*** EXERCISE INPUT
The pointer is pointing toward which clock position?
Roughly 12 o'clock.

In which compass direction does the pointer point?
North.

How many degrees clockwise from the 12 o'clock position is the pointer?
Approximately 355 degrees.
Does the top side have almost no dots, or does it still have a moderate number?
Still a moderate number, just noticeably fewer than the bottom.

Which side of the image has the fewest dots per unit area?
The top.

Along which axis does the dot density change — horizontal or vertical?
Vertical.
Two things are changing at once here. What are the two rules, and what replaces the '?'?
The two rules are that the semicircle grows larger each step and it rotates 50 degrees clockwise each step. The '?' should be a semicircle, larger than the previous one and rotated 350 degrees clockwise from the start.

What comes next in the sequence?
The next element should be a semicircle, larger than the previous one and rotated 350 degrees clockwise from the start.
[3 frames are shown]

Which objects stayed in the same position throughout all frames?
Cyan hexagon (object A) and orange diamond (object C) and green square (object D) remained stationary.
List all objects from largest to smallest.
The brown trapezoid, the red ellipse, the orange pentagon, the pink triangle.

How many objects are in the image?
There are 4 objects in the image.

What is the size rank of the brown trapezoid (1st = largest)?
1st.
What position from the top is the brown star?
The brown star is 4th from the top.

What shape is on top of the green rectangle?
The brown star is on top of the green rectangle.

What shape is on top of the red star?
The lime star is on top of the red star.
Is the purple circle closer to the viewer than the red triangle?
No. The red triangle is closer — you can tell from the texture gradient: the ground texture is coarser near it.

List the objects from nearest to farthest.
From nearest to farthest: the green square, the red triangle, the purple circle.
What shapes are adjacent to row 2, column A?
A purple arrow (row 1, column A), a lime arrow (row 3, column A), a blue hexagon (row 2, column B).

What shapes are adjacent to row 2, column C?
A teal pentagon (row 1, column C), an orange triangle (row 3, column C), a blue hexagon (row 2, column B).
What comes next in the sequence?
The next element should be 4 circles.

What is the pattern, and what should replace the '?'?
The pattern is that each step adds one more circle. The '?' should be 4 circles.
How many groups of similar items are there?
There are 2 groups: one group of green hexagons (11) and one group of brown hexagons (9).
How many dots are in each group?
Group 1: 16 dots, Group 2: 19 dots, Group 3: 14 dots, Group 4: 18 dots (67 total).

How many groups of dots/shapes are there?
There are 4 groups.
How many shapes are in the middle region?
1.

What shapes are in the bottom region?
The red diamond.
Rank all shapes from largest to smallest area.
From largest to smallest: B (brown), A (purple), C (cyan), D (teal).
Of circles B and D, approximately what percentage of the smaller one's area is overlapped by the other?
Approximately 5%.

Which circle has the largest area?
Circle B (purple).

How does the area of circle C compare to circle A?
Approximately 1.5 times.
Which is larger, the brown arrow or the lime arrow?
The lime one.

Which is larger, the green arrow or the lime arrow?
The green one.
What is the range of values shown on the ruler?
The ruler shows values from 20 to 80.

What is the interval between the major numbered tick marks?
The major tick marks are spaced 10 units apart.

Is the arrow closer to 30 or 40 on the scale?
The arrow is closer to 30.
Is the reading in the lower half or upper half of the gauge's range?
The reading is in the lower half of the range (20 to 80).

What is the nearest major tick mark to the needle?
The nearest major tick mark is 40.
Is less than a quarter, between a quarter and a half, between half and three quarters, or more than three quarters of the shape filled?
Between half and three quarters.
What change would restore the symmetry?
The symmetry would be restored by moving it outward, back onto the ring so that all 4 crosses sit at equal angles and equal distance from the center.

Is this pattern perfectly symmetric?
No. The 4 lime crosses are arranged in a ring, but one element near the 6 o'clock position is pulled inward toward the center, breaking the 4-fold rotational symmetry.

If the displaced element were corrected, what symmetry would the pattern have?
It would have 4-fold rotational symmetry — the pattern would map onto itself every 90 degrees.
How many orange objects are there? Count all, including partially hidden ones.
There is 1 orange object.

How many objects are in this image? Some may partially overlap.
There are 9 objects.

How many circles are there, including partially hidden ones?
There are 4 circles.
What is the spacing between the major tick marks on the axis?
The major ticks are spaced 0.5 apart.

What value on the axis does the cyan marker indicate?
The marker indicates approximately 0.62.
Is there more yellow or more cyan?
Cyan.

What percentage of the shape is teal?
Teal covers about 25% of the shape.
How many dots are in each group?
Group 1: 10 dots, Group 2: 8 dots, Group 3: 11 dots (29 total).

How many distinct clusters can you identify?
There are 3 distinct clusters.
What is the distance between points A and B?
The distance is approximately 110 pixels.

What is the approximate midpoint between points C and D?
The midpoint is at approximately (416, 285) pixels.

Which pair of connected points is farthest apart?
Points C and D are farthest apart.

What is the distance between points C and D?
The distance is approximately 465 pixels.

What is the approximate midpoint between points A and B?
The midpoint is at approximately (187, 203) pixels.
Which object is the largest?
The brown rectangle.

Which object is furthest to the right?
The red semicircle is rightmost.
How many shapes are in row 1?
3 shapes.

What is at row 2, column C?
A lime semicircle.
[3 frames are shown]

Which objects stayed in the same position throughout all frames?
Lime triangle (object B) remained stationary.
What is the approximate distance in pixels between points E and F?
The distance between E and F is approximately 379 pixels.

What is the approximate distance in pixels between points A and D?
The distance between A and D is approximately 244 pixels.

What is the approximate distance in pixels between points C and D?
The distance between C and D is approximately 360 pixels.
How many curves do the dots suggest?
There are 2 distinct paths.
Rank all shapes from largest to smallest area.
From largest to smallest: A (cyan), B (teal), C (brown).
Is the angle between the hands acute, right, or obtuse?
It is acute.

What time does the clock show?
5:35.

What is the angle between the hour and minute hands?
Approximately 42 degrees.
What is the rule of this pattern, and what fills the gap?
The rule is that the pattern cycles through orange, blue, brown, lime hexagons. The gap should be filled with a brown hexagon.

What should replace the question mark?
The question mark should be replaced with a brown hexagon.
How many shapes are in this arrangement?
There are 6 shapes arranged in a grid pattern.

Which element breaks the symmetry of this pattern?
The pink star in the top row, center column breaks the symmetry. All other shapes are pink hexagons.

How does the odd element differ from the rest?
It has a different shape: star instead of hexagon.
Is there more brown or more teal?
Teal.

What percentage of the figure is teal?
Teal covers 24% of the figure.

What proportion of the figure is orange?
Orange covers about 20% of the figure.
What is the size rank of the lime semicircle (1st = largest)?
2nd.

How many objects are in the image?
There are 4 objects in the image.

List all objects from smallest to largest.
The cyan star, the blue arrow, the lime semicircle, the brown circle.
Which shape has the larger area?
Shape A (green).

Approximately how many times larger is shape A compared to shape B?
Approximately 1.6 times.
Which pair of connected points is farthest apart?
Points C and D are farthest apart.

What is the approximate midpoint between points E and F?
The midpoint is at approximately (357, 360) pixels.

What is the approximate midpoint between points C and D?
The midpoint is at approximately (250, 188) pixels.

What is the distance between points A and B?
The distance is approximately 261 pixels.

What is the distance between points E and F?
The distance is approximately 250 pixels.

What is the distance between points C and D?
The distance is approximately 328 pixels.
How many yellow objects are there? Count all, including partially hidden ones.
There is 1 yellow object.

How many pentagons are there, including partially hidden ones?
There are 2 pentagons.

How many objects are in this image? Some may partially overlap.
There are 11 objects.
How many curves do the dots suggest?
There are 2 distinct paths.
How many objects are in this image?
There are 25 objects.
******
#### [WHAT IS EXPECTED]
Please quote nothing but the lines from the line with "How does the odd" through the end of the data above, exactly as written, ends included.

#### [SOLUTION TO THE EXERCISE]
How does the odd element differ from the rest?
It has a different shape: star instead of hexagon.
Is there more brown or more teal?
Teal.

What percentage of the figure is teal?
Teal covers 24% of the figure.

What proportion of the figure is orange?
Orange covers about 20% of the figure.
What is the size rank of the lime semicircle (1st = largest)?
2nd.

How many objects are in the image?
There are 4 objects in the image.

List all objects from smallest to largest.
The cyan star, the blue arrow, the lime semicircle, the brown circle.
Which shape has the larger area?
Shape A (green).

Approximately how many times larger is shape A compared to shape B?
Approximately 1.6 times.
Which pair of connected points is farthest apart?
Points C and D are farthest apart.

What is the approximate midpoint between points E and F?
The midpoint is at approximately (357, 360) pixels.

What is the approximate midpoint between points C and D?
The midpoint is at approximately (250, 188) pixels.

What is the distance between points A and B?
The distance is approximately 261 pixels.

What is the distance between points E and F?
The distance is approximately 250 pixels.

What is the distance between points C and D?
The distance is approximately 328 pixels.
How many yellow objects are there? Count all, including partially hidden ones.
There is 1 yellow object.

How many pentagons are there, including partially hidden ones?
There are 2 pentagons.

How many objects are in this image? Some may partially overlap.
There are 11 objects.
How many curves do the dots suggest?
There are 2 distinct paths.
How many objects are in this image?
There are 25 objects.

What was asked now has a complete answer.